Work to be completed
Exactly as they appear, output all of the records. Skip any images.

Supplied information
================================

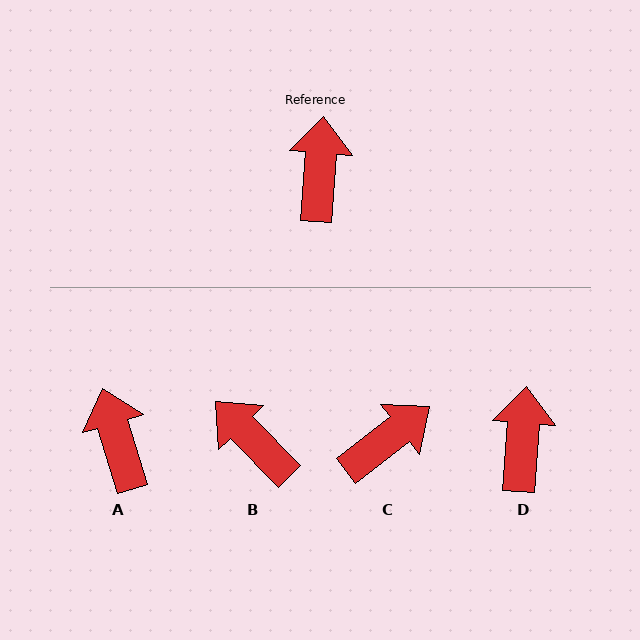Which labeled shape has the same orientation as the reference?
D.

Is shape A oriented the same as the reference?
No, it is off by about 21 degrees.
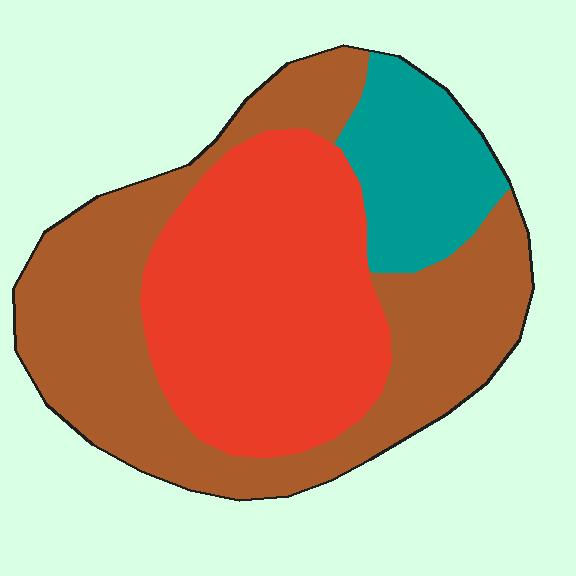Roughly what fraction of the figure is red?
Red covers 39% of the figure.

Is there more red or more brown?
Brown.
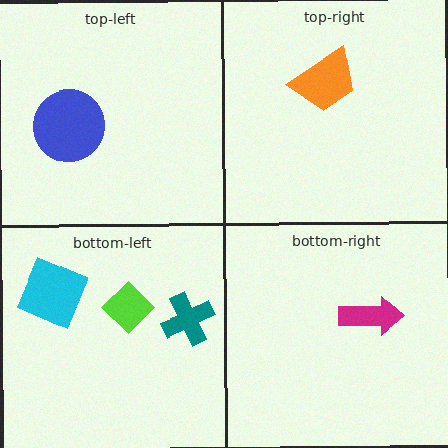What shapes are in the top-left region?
The blue circle.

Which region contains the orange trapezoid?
The top-right region.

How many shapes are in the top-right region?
1.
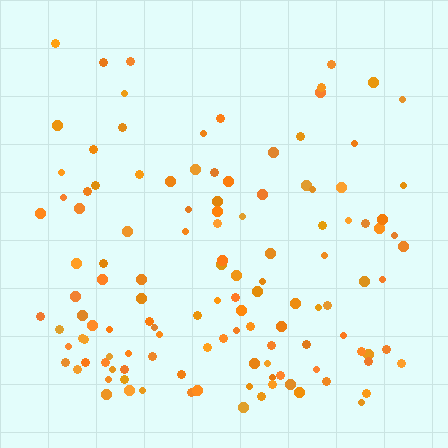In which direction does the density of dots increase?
From top to bottom, with the bottom side densest.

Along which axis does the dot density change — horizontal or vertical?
Vertical.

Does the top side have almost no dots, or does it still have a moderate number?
Still a moderate number, just noticeably fewer than the bottom.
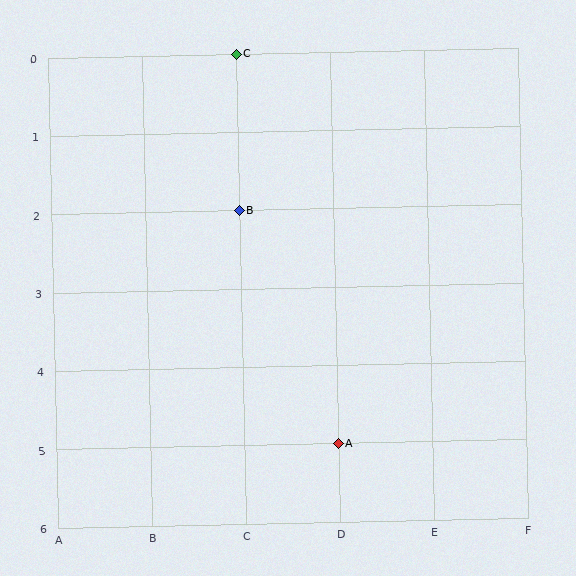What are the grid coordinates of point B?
Point B is at grid coordinates (C, 2).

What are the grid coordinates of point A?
Point A is at grid coordinates (D, 5).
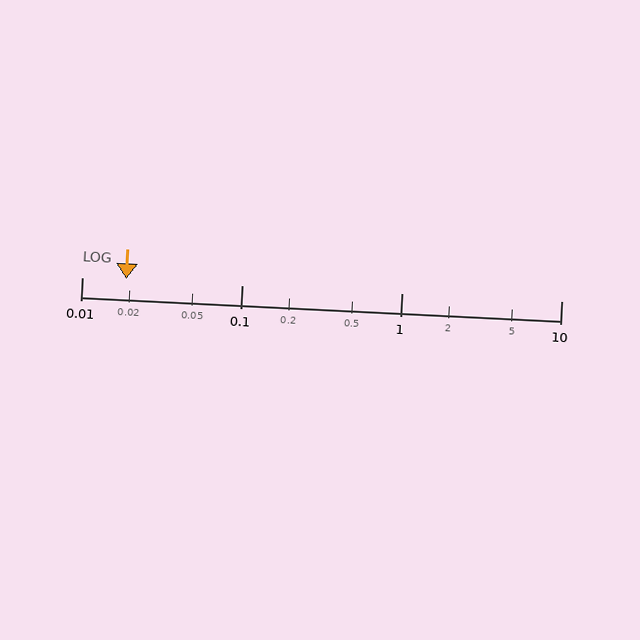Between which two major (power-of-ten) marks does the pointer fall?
The pointer is between 0.01 and 0.1.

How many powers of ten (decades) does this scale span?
The scale spans 3 decades, from 0.01 to 10.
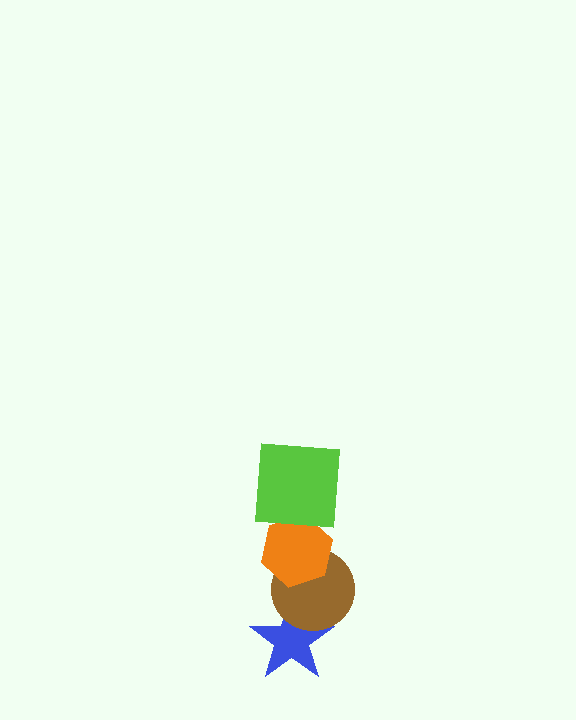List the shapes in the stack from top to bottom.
From top to bottom: the lime square, the orange hexagon, the brown circle, the blue star.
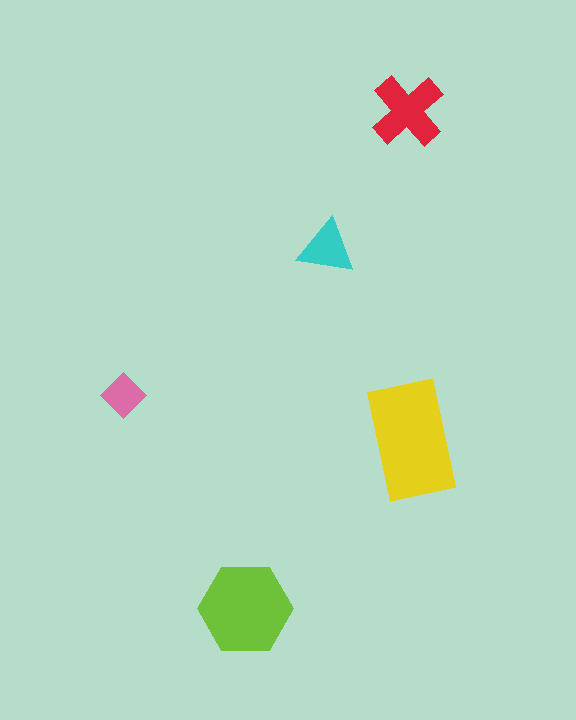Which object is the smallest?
The pink diamond.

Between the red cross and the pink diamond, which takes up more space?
The red cross.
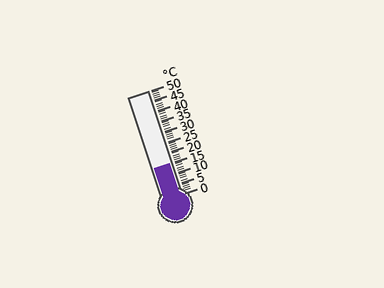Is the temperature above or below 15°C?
The temperature is at 15°C.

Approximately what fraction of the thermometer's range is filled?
The thermometer is filled to approximately 30% of its range.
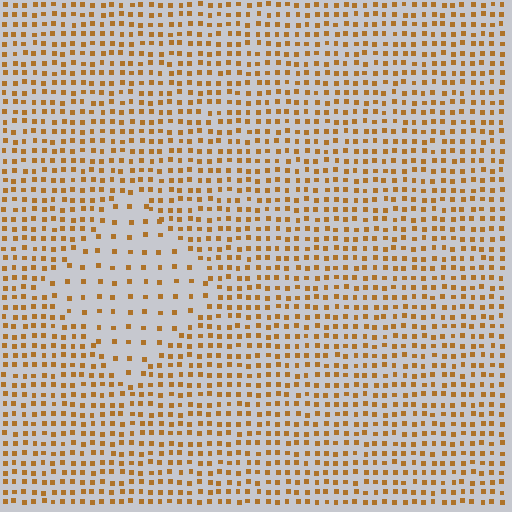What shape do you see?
I see a diamond.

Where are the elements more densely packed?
The elements are more densely packed outside the diamond boundary.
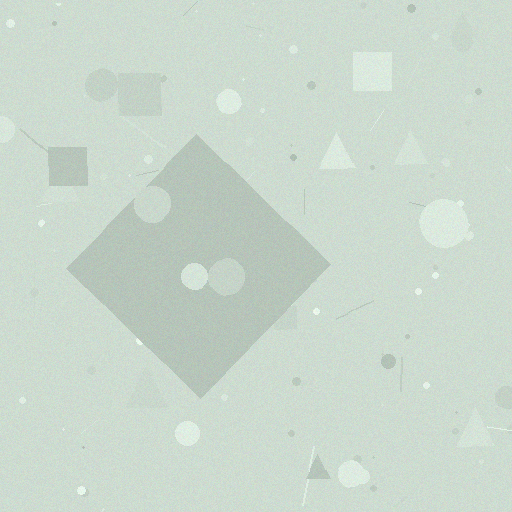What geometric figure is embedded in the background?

================================

Full solution
Which labeled shape has the same orientation as the reference?
D.

Is shape A oriented the same as the reference?
No, it is off by about 21 degrees.
Roughly what fraction of the figure is red?
Red covers 39% of the figure.

Is there more red or more brown?
Brown.
What shapes are in the top-left region?
The blue circle.

Which region contains the orange trapezoid?
The top-right region.

How many shapes are in the top-right region?
1.
In which direction does the density of dots increase?
From top to bottom, with the bottom side densest.

Along which axis does the dot density change — horizontal or vertical?
Vertical.

Does the top side have almost no dots, or does it still have a moderate number?
Still a moderate number, just noticeably fewer than the bottom.
What are the grid coordinates of point B?
Point B is at grid coordinates (C, 2).

What are the grid coordinates of point A?
Point A is at grid coordinates (D, 5).
Between which two major (power-of-ten) marks does the pointer fall?
The pointer is between 0.01 and 0.1.

How many powers of ten (decades) does this scale span?
The scale spans 3 decades, from 0.01 to 10.
List the shapes in the stack from top to bottom.
From top to bottom: the lime square, the orange hexagon, the brown circle, the blue star.
Which object is the smallest?
The pink diamond.

Between the red cross and the pink diamond, which takes up more space?
The red cross.
Is the temperature above or below 15°C?
The temperature is at 15°C.

Approximately what fraction of the thermometer's range is filled?
The thermometer is filled to approximately 30% of its range.
What shape do you see?
I see a diamond.

Where are the elements more densely packed?
The elements are more densely packed outside the diamond boundary.
What geometric figure is embedded in the background?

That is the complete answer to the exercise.